- **TASK TO CARRY OUT**
Every entry must be repeated exactly. Exclude all pictures.

-------- ROWS

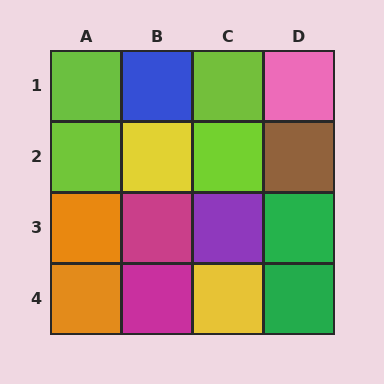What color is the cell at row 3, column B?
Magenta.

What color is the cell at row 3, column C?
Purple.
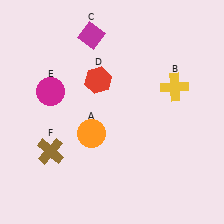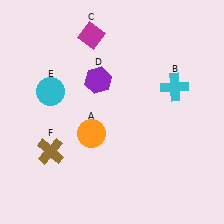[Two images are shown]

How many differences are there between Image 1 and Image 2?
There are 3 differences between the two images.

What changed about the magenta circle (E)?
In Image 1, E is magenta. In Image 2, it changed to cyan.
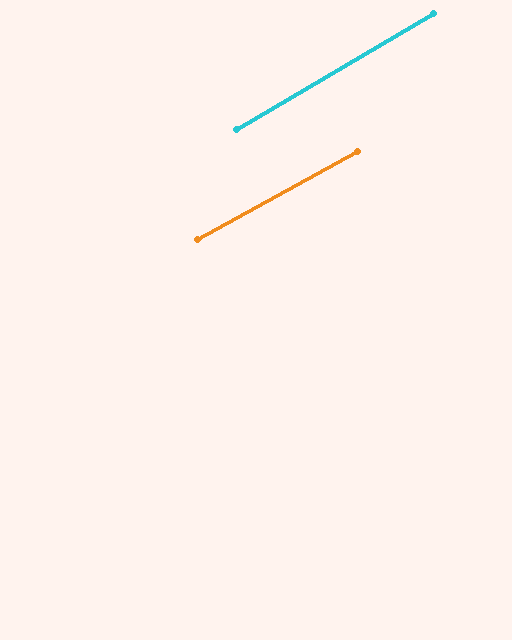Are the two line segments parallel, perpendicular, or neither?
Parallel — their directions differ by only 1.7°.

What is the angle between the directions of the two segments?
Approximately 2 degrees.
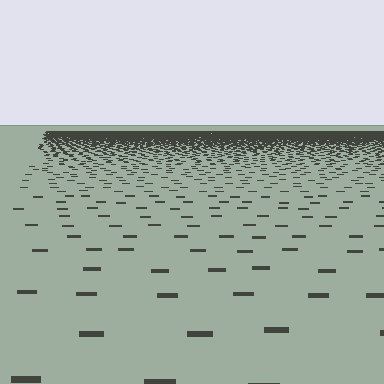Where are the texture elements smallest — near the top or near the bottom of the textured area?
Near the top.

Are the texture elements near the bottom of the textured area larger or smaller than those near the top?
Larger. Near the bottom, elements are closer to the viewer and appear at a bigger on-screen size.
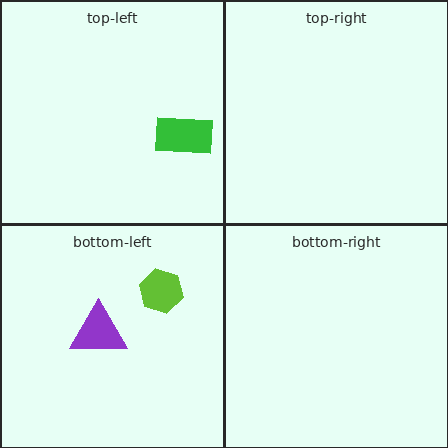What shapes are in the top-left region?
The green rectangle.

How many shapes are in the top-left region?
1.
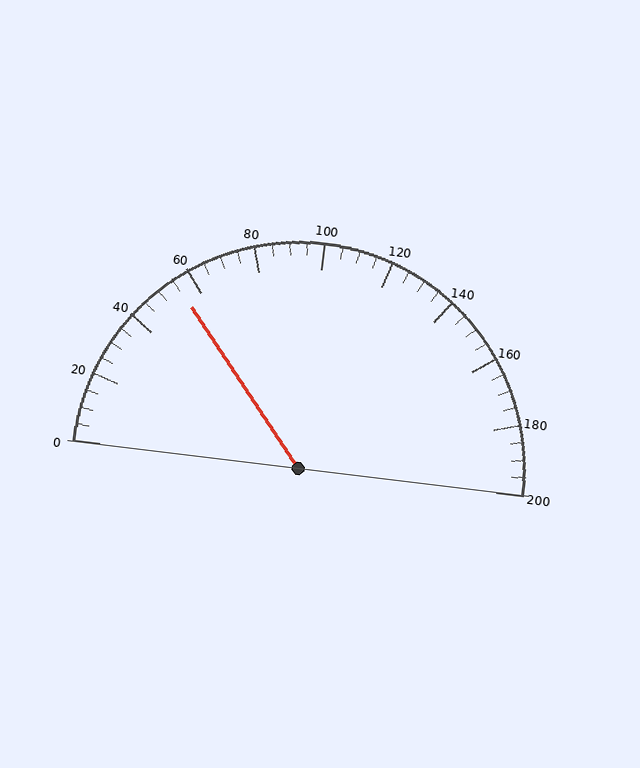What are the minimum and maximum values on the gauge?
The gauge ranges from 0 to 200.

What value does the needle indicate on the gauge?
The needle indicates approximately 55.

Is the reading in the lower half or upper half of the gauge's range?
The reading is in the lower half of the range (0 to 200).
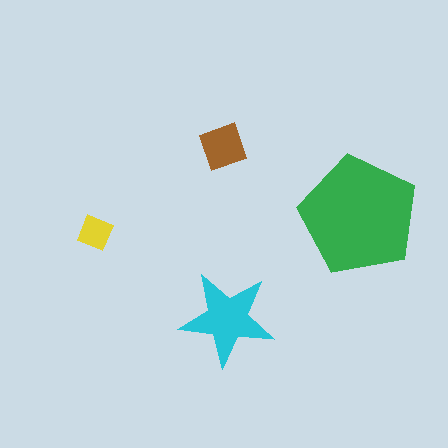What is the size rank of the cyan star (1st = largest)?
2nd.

----------------

- **EXPECTED ANSWER**
What color is the cell at row 3, column B?
Magenta.

What color is the cell at row 3, column C?
Purple.
[Two images are shown]

How many differences are there between Image 1 and Image 2?
There are 3 differences between the two images.

What changed about the magenta circle (E)?
In Image 1, E is magenta. In Image 2, it changed to cyan.
Are the two line segments parallel, perpendicular, or neither?
Parallel — their directions differ by only 1.7°.

What is the angle between the directions of the two segments?
Approximately 2 degrees.
Where are the texture elements smallest — near the top or near the bottom of the textured area?
Near the top.

Are the texture elements near the bottom of the textured area larger or smaller than those near the top?
Larger. Near the bottom, elements are closer to the viewer and appear at a bigger on-screen size.
What shapes are in the top-left region?
The green rectangle.

How many shapes are in the top-left region?
1.
What are the minimum and maximum values on the gauge?
The gauge ranges from 0 to 200.

What value does the needle indicate on the gauge?
The needle indicates approximately 55.

Is the reading in the lower half or upper half of the gauge's range?
The reading is in the lower half of the range (0 to 200).
What is the size rank of the cyan star (1st = largest)?
2nd.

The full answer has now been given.